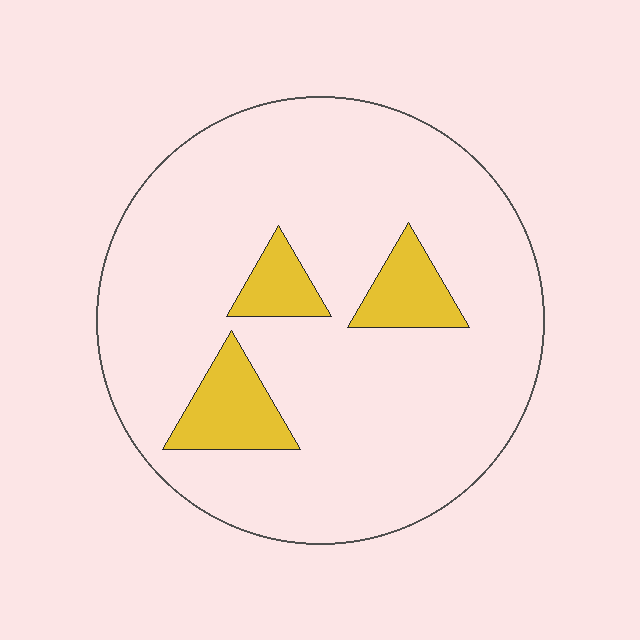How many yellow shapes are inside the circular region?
3.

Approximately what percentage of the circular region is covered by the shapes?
Approximately 15%.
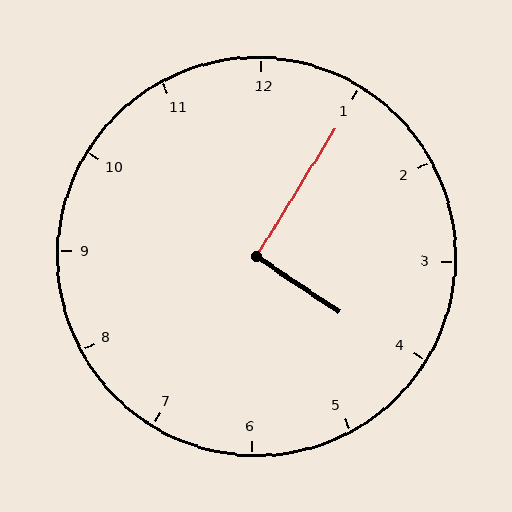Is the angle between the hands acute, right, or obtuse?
It is obtuse, close to a right angle.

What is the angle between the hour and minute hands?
Approximately 92 degrees.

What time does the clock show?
4:05.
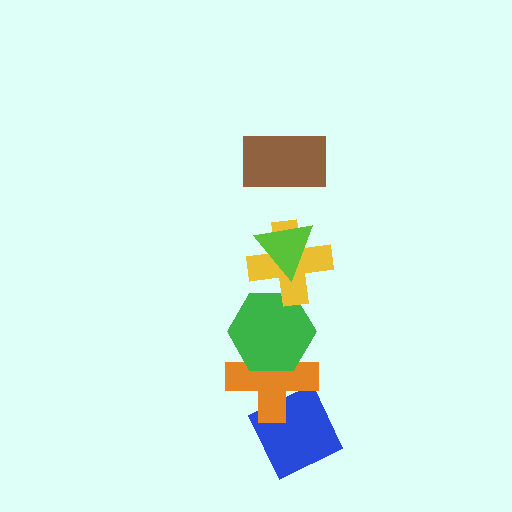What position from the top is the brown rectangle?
The brown rectangle is 1st from the top.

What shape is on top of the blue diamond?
The orange cross is on top of the blue diamond.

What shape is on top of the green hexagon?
The yellow cross is on top of the green hexagon.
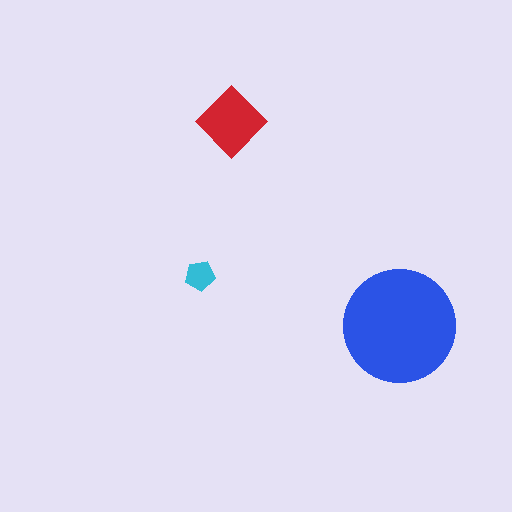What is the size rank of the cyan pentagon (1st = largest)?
3rd.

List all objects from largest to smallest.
The blue circle, the red diamond, the cyan pentagon.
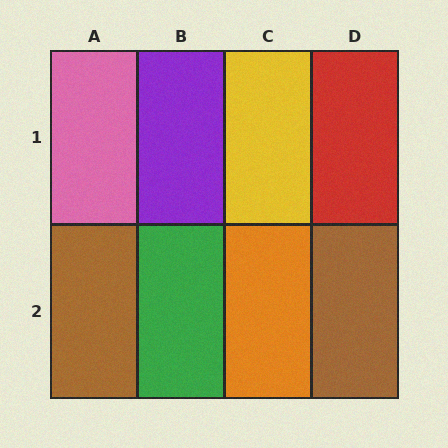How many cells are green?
1 cell is green.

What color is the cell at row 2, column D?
Brown.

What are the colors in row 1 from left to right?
Pink, purple, yellow, red.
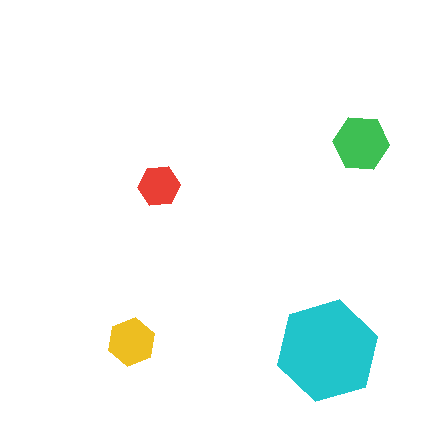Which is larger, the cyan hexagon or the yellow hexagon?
The cyan one.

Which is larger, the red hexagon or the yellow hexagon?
The yellow one.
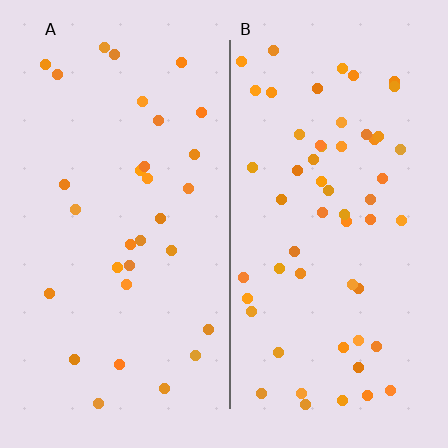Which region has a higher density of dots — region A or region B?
B (the right).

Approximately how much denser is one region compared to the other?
Approximately 1.8× — region B over region A.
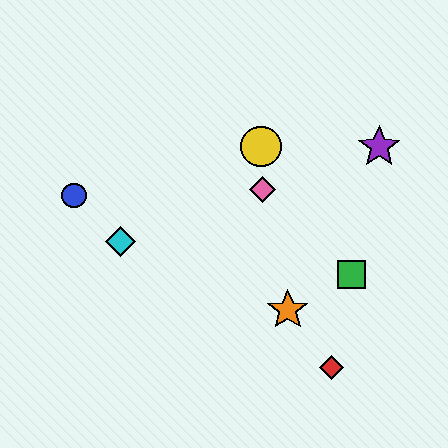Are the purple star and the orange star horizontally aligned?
No, the purple star is at y≈147 and the orange star is at y≈310.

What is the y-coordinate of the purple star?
The purple star is at y≈147.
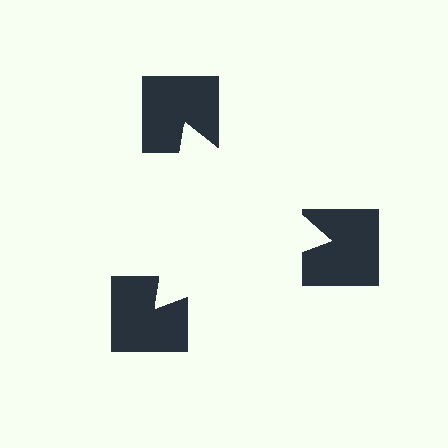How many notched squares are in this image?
There are 3 — one at each vertex of the illusory triangle.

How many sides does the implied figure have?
3 sides.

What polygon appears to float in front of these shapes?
An illusory triangle — its edges are inferred from the aligned wedge cuts in the notched squares, not physically drawn.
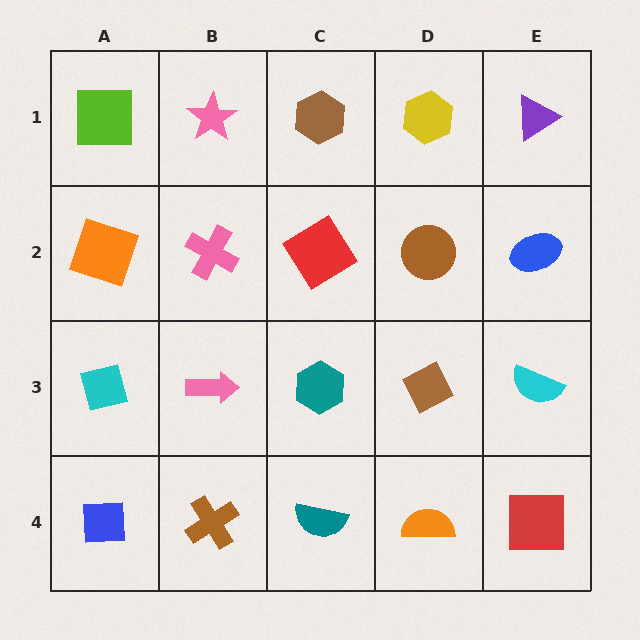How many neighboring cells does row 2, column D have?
4.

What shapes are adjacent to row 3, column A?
An orange square (row 2, column A), a blue square (row 4, column A), a pink arrow (row 3, column B).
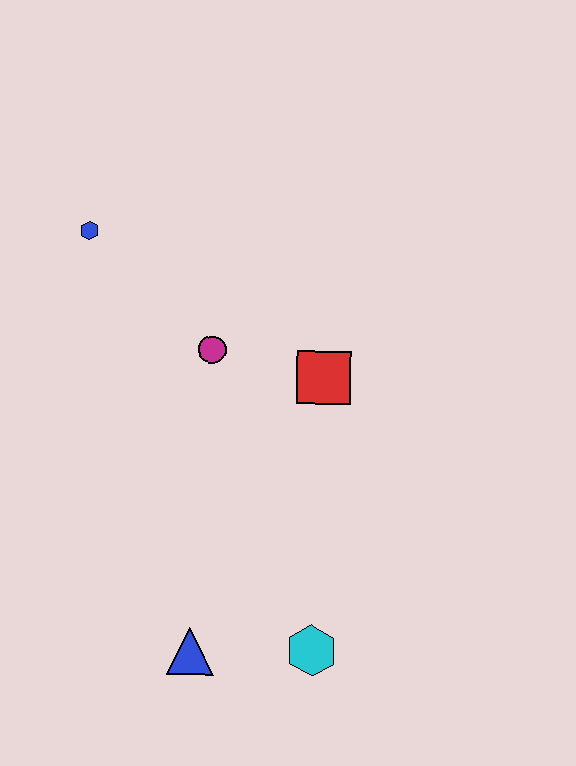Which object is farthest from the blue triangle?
The blue hexagon is farthest from the blue triangle.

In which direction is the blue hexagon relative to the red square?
The blue hexagon is to the left of the red square.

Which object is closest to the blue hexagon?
The magenta circle is closest to the blue hexagon.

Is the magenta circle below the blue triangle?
No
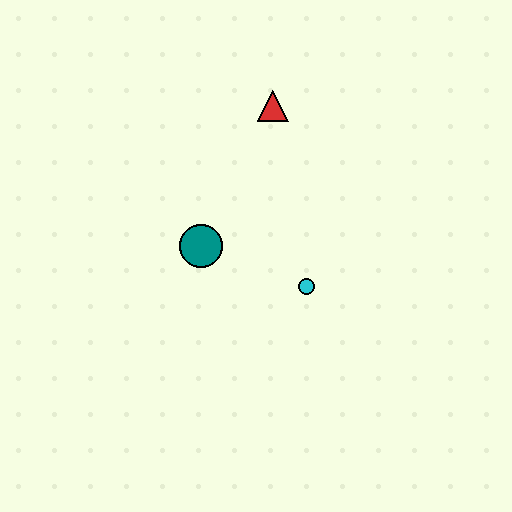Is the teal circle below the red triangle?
Yes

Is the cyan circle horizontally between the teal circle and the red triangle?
No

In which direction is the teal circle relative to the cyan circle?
The teal circle is to the left of the cyan circle.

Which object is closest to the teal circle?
The cyan circle is closest to the teal circle.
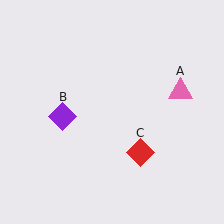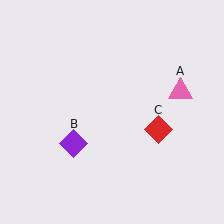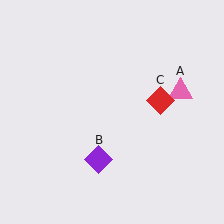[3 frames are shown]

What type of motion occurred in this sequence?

-----

— AIM OF THE EXERCISE —
Please reproduce nothing but the lines from the one containing "Which is larger, the red" through the closing line of the listing, retyped word for word, pictures excluded.

— THE COMPLETED TASK —
Which is larger, the red hexagon or the yellow hexagon?
The yellow one.
Which region has a higher density of dots — region A or region B?
B (the right).

Approximately how much denser is one region compared to the other?
Approximately 1.8× — region B over region A.
Are the purple star and the orange star horizontally aligned?
No, the purple star is at y≈147 and the orange star is at y≈310.

What is the y-coordinate of the purple star?
The purple star is at y≈147.
How many notched squares are in this image?
There are 3 — one at each vertex of the illusory triangle.

How many sides does the implied figure have?
3 sides.

What polygon appears to float in front of these shapes?
An illusory triangle — its edges are inferred from the aligned wedge cuts in the notched squares, not physically drawn.
How many neighboring cells does row 2, column D have?
4.

What shapes are adjacent to row 3, column A?
An orange square (row 2, column A), a blue square (row 4, column A), a pink arrow (row 3, column B).
Which object is farthest from the blue triangle?
The blue hexagon is farthest from the blue triangle.

In which direction is the blue hexagon relative to the red square?
The blue hexagon is to the left of the red square.

Which object is closest to the blue hexagon?
The magenta circle is closest to the blue hexagon.

Is the magenta circle below the blue triangle?
No
Is the teal circle below the red triangle?
Yes

Is the cyan circle horizontally between the teal circle and the red triangle?
No

In which direction is the teal circle relative to the cyan circle?
The teal circle is to the left of the cyan circle.

Which object is closest to the teal circle?
The cyan circle is closest to the teal circle.
[3 frames are shown]

What type of motion occurred in this sequence?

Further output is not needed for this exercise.